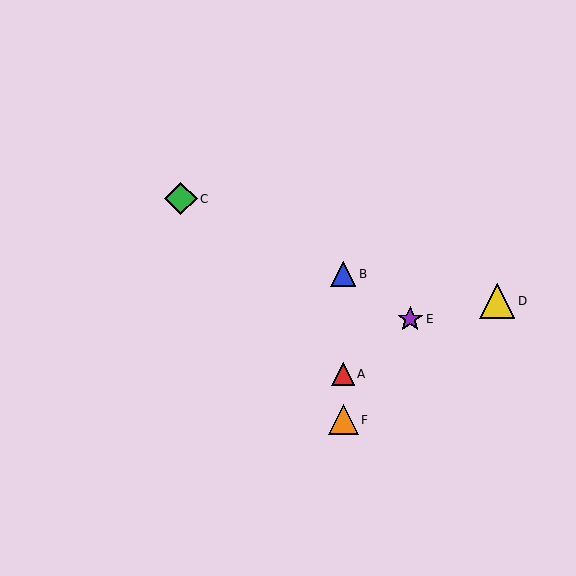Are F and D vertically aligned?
No, F is at x≈343 and D is at x≈497.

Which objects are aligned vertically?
Objects A, B, F are aligned vertically.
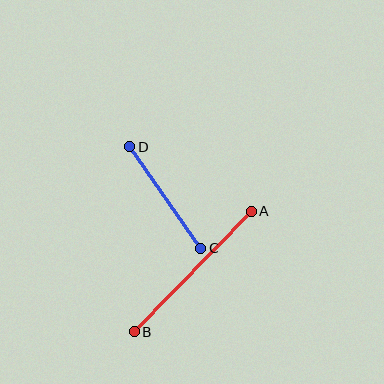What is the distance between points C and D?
The distance is approximately 124 pixels.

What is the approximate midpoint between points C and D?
The midpoint is at approximately (165, 197) pixels.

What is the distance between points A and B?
The distance is approximately 168 pixels.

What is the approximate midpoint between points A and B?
The midpoint is at approximately (193, 272) pixels.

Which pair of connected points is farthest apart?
Points A and B are farthest apart.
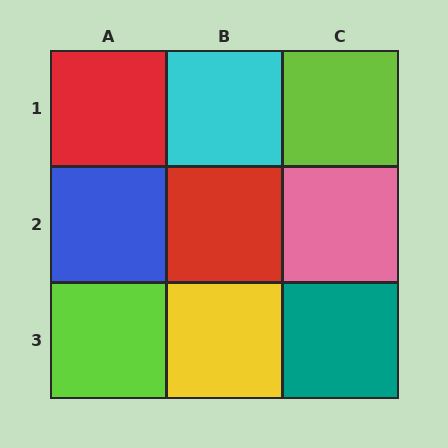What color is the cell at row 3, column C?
Teal.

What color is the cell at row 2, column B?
Red.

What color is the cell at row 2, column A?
Blue.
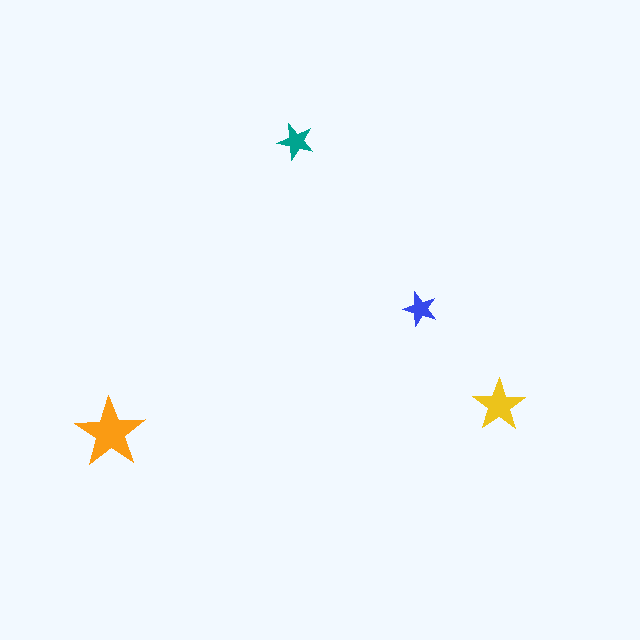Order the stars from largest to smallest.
the orange one, the yellow one, the teal one, the blue one.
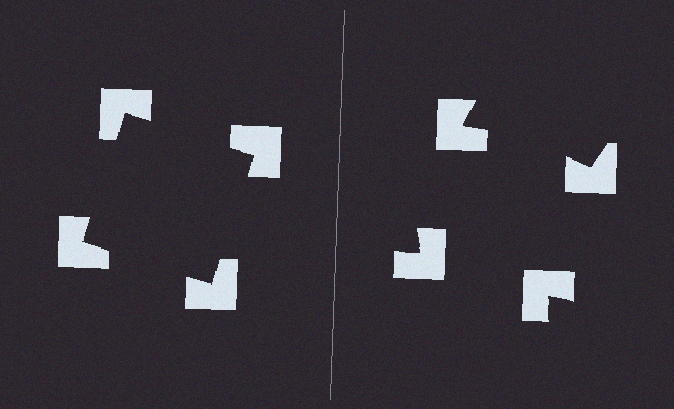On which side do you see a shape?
An illusory square appears on the left side. On the right side the wedge cuts are rotated, so no coherent shape forms.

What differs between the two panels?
The notched squares are positioned identically on both sides; only the wedge orientations differ. On the left they align to a square; on the right they are misaligned.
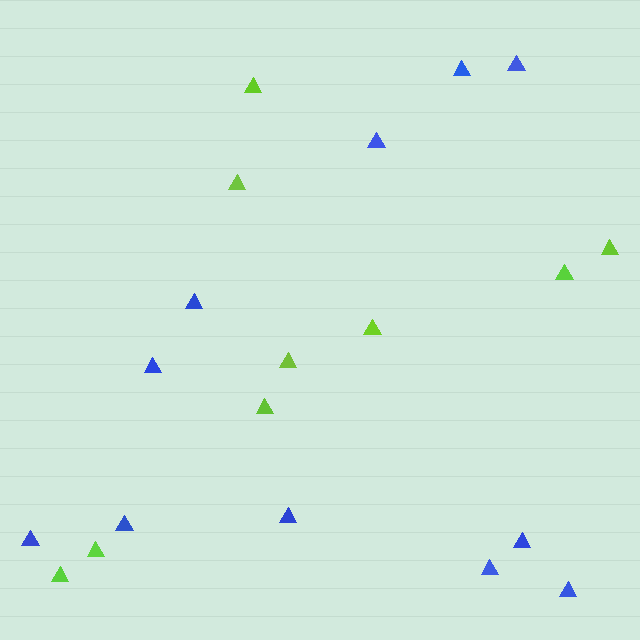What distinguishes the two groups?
There are 2 groups: one group of blue triangles (11) and one group of lime triangles (9).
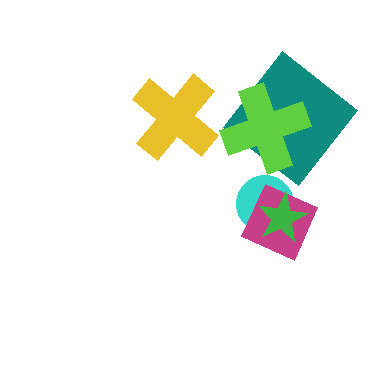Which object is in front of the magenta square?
The green star is in front of the magenta square.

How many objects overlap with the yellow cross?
0 objects overlap with the yellow cross.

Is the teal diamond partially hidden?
Yes, it is partially covered by another shape.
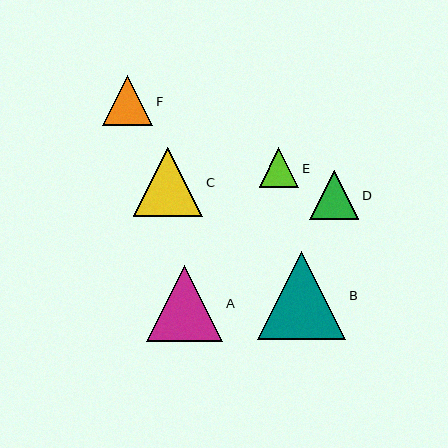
☆ ☆ ☆ ☆ ☆ ☆ ☆
PROBLEM DESCRIPTION:
Only the lines from the one containing "What is the distance between points A and B?" through the end of the listing are to be quoted, exactly and with both ends included; pictures are left out.

TASK SOLUTION:
What is the distance between points A and B?
The distance is approximately 168 pixels.

What is the approximate midpoint between points A and B?
The midpoint is at approximately (193, 272) pixels.

Which pair of connected points is farthest apart?
Points A and B are farthest apart.
What color is the cell at row 3, column C?
Teal.

What color is the cell at row 2, column B?
Red.

What color is the cell at row 2, column A?
Blue.
Order the stars from largest to smallest.
the orange one, the yellow one, the teal one, the blue one.
On which side do you see a shape?
An illusory square appears on the left side. On the right side the wedge cuts are rotated, so no coherent shape forms.

What differs between the two panels?
The notched squares are positioned identically on both sides; only the wedge orientations differ. On the left they align to a square; on the right they are misaligned.
What distinguishes the two groups?
There are 2 groups: one group of blue triangles (11) and one group of lime triangles (9).
Which object is in front of the magenta square?
The green star is in front of the magenta square.

How many objects overlap with the yellow cross?
0 objects overlap with the yellow cross.

Is the teal diamond partially hidden?
Yes, it is partially covered by another shape.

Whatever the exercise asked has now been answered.